• INPUT:

★ ★ ★

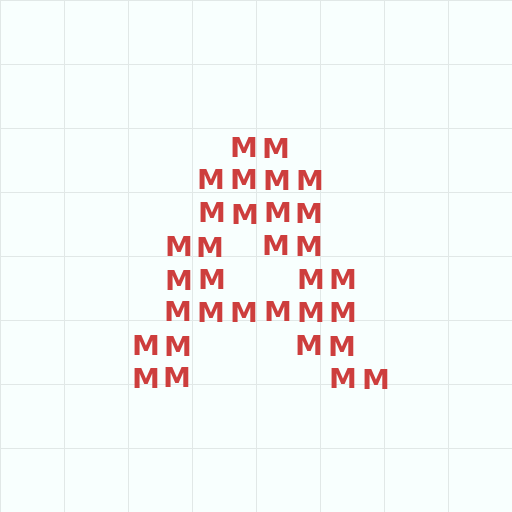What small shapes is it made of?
It is made of small letter M's.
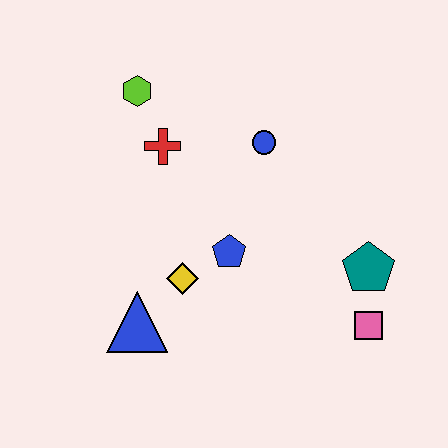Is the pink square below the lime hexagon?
Yes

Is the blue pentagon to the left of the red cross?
No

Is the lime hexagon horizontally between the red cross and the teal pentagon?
No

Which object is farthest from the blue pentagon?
The lime hexagon is farthest from the blue pentagon.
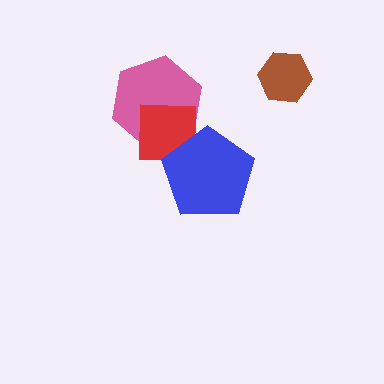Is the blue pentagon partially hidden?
No, no other shape covers it.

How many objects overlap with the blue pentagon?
1 object overlaps with the blue pentagon.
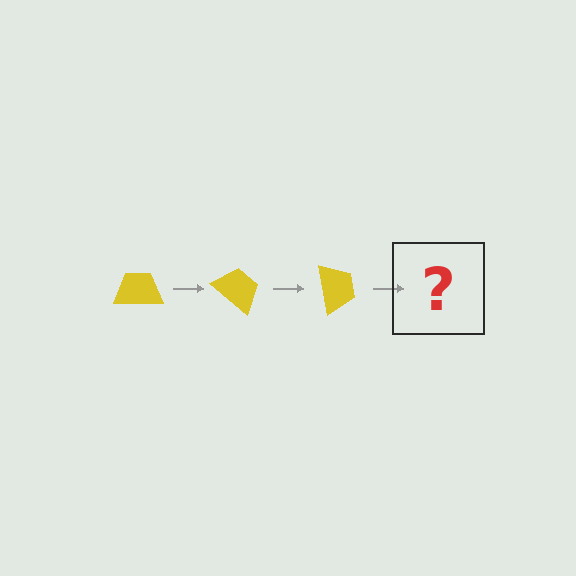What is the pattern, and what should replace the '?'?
The pattern is that the trapezoid rotates 40 degrees clockwise each step. The '?' should be a yellow trapezoid rotated 120 degrees clockwise.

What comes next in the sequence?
The next element should be a yellow trapezoid rotated 120 degrees clockwise.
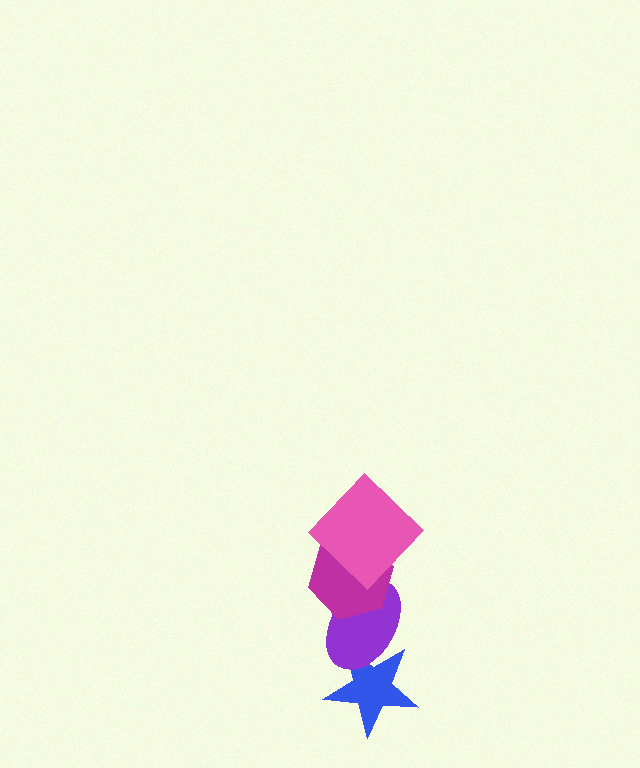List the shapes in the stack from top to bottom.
From top to bottom: the pink diamond, the magenta hexagon, the purple ellipse, the blue star.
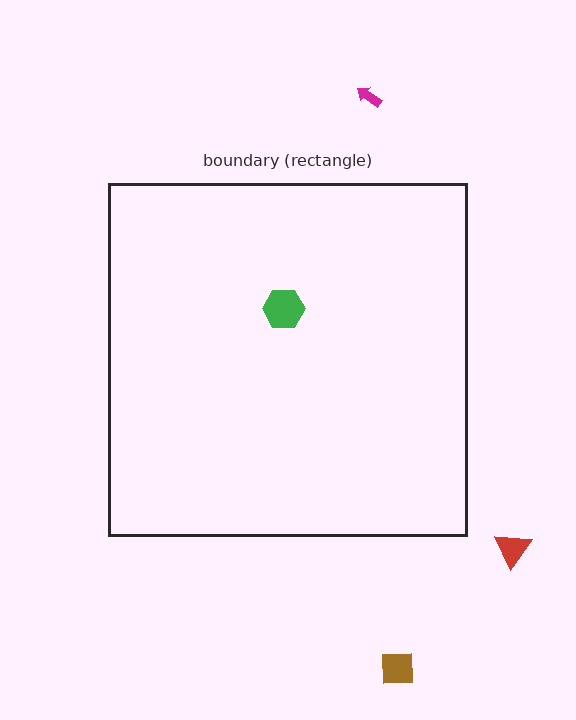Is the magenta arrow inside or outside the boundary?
Outside.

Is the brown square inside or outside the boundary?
Outside.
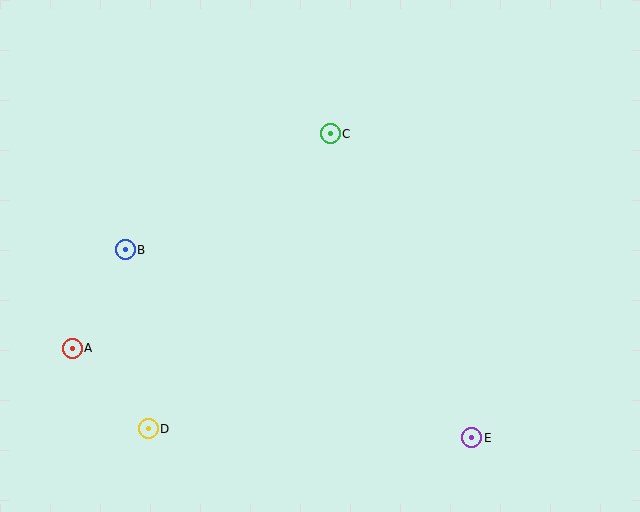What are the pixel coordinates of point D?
Point D is at (148, 429).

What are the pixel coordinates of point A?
Point A is at (72, 348).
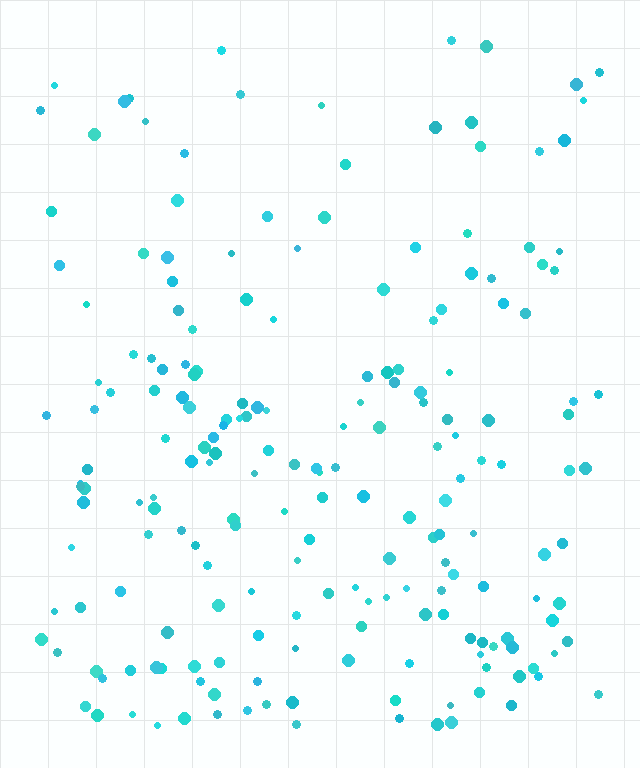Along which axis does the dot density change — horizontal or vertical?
Vertical.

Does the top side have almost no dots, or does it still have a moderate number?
Still a moderate number, just noticeably fewer than the bottom.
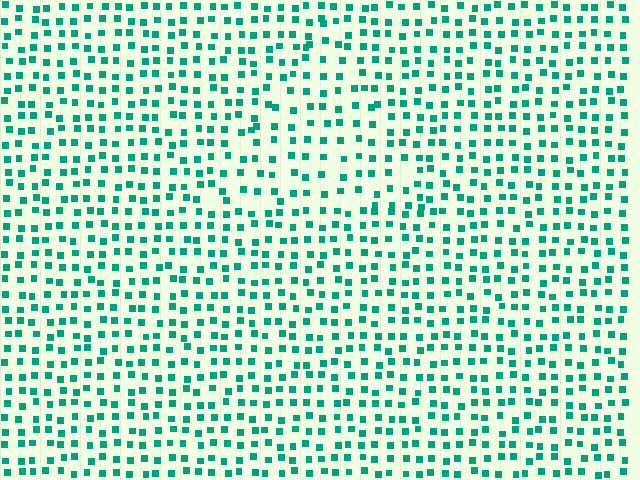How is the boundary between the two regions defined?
The boundary is defined by a change in element density (approximately 1.5x ratio). All elements are the same color, size, and shape.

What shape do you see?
I see a triangle.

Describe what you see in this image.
The image contains small teal elements arranged at two different densities. A triangle-shaped region is visible where the elements are less densely packed than the surrounding area.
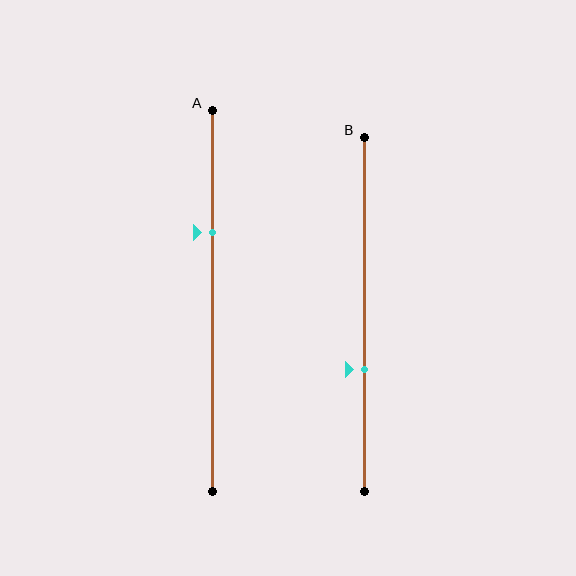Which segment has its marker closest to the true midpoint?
Segment B has its marker closest to the true midpoint.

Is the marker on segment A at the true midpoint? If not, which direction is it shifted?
No, the marker on segment A is shifted upward by about 18% of the segment length.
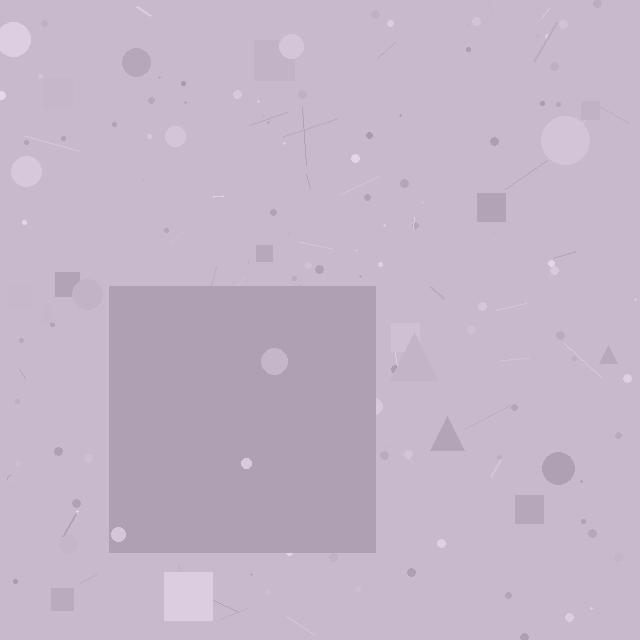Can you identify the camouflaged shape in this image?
The camouflaged shape is a square.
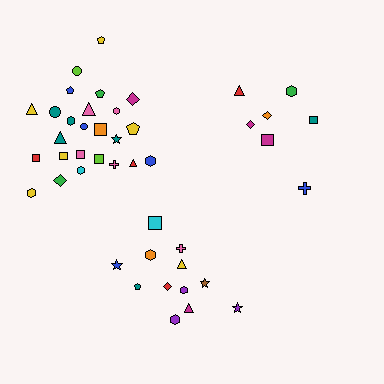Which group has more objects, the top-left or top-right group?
The top-left group.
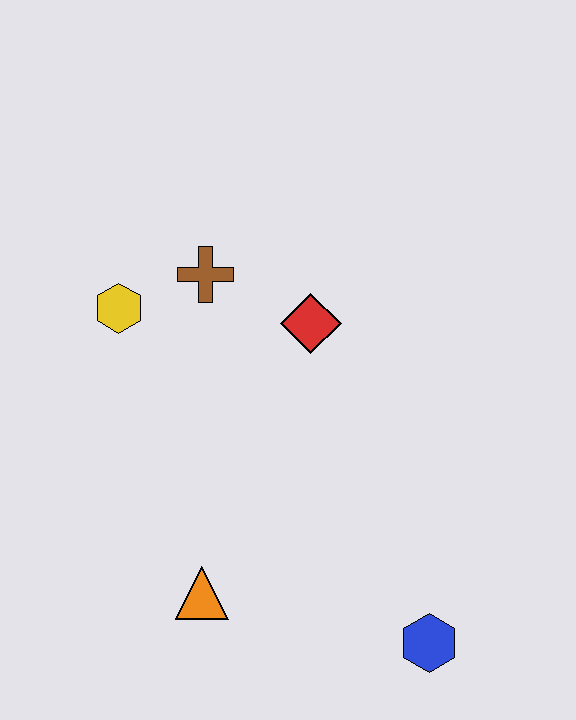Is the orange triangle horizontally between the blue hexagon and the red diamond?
No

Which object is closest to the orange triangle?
The blue hexagon is closest to the orange triangle.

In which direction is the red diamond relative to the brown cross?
The red diamond is to the right of the brown cross.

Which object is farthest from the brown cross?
The blue hexagon is farthest from the brown cross.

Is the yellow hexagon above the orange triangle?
Yes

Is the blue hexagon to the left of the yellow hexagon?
No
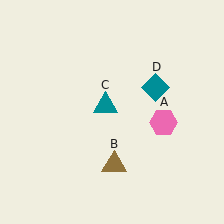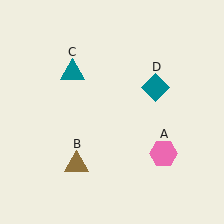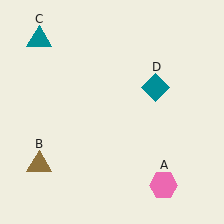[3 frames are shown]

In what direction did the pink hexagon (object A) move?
The pink hexagon (object A) moved down.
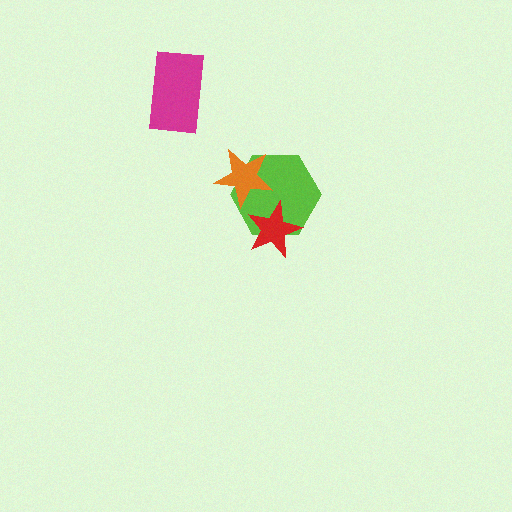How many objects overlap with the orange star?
1 object overlaps with the orange star.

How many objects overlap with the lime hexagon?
2 objects overlap with the lime hexagon.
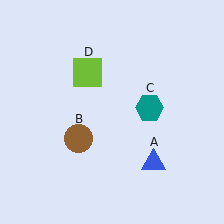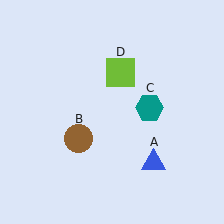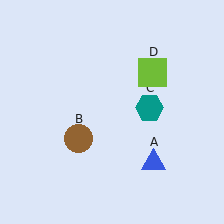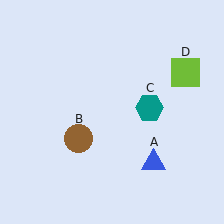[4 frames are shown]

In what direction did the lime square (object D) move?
The lime square (object D) moved right.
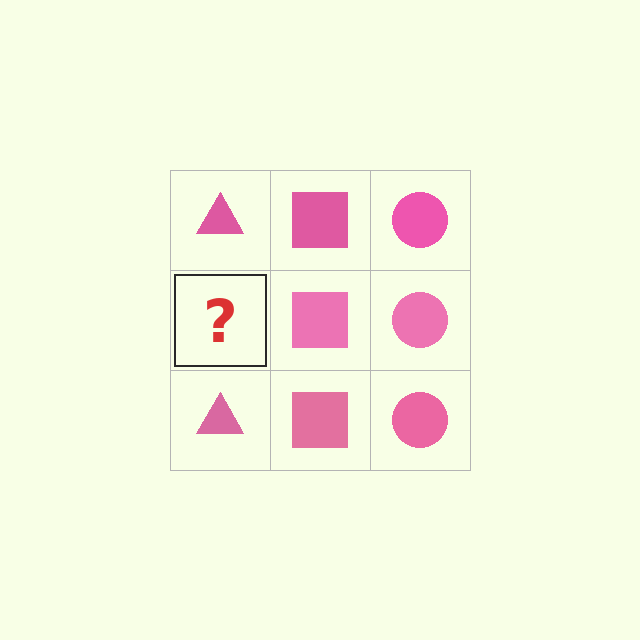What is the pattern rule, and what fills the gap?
The rule is that each column has a consistent shape. The gap should be filled with a pink triangle.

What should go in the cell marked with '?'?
The missing cell should contain a pink triangle.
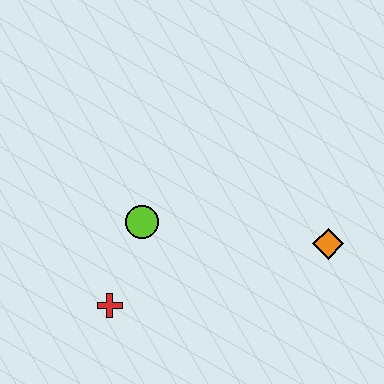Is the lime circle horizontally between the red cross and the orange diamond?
Yes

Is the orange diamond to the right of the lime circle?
Yes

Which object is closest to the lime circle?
The red cross is closest to the lime circle.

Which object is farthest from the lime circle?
The orange diamond is farthest from the lime circle.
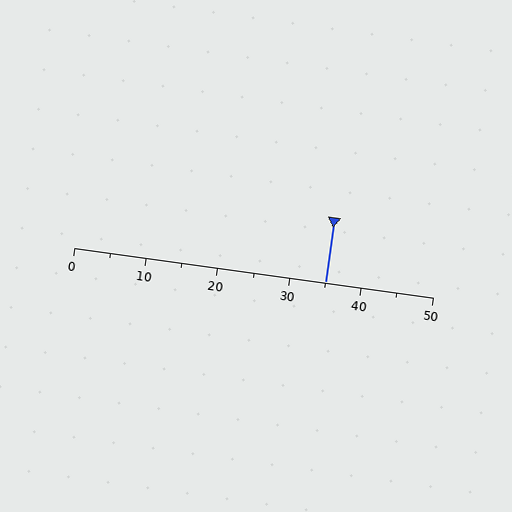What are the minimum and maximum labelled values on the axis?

★ ★ ★

• PROBLEM TO SOLVE: Print every record above exactly as written, leaving out the pictures.

• ANSWER:
What small shapes is it made of?
It is made of small letter M's.
Is the pink square below the lime hexagon?
Yes

Is the blue pentagon to the left of the red cross?
No

Is the lime hexagon horizontally between the red cross and the teal pentagon?
No

Which object is farthest from the blue pentagon?
The lime hexagon is farthest from the blue pentagon.
Is the blue pentagon partially hidden?
No, no other shape covers it.

How many objects overlap with the blue pentagon?
1 object overlaps with the blue pentagon.
What is the pattern, and what should replace the '?'?
The pattern is that the trapezoid rotates 40 degrees clockwise each step. The '?' should be a yellow trapezoid rotated 120 degrees clockwise.

What comes next in the sequence?
The next element should be a yellow trapezoid rotated 120 degrees clockwise.
List the shapes in the stack from top to bottom.
From top to bottom: the pink diamond, the magenta hexagon, the purple ellipse, the blue star.
Is the magenta arrow inside or outside the boundary?
Outside.

Is the brown square inside or outside the boundary?
Outside.
What are the pixel coordinates of point D?
Point D is at (148, 429).

What are the pixel coordinates of point A?
Point A is at (72, 348).
Along which axis does the dot density change — horizontal or vertical?
Vertical.

Does the top side have almost no dots, or does it still have a moderate number?
Still a moderate number, just noticeably fewer than the bottom.
How is the boundary between the two regions defined?
The boundary is defined by a change in element density (approximately 1.5x ratio). All elements are the same color, size, and shape.

What shape do you see?
I see a triangle.

Describe what you see in this image.
The image contains small teal elements arranged at two different densities. A triangle-shaped region is visible where the elements are less densely packed than the surrounding area.
Which segment has its marker closest to the true midpoint?
Segment B has its marker closest to the true midpoint.

Is the marker on segment A at the true midpoint? If not, which direction is it shifted?
No, the marker on segment A is shifted upward by about 18% of the segment length.
Can you identify the camouflaged shape in this image?
The camouflaged shape is a square.
Which group has more objects, the top-left or top-right group?
The top-left group.
Is the orange triangle horizontally between the blue hexagon and the red diamond?
No

Which object is closest to the orange triangle?
The blue hexagon is closest to the orange triangle.

In which direction is the red diamond relative to the brown cross?
The red diamond is to the right of the brown cross.

Which object is farthest from the brown cross?
The blue hexagon is farthest from the brown cross.

Is the yellow hexagon above the orange triangle?
Yes

Is the blue hexagon to the left of the yellow hexagon?
No
[3 frames are shown]

In what direction did the pink hexagon (object A) move?
The pink hexagon (object A) moved down.
How many objects overlap with the orange star?
1 object overlaps with the orange star.

How many objects overlap with the lime hexagon?
2 objects overlap with the lime hexagon.
[4 frames are shown]

In what direction did the lime square (object D) move?
The lime square (object D) moved right.
What is the pattern rule, and what fills the gap?
The rule is that each column has a consistent shape. The gap should be filled with a pink triangle.

What should go in the cell marked with '?'?
The missing cell should contain a pink triangle.
Is the lime circle horizontally between the red cross and the orange diamond?
Yes

Is the orange diamond to the right of the lime circle?
Yes

Which object is closest to the lime circle?
The red cross is closest to the lime circle.

Which object is farthest from the lime circle?
The orange diamond is farthest from the lime circle.
What are the minimum and maximum labelled values on the axis?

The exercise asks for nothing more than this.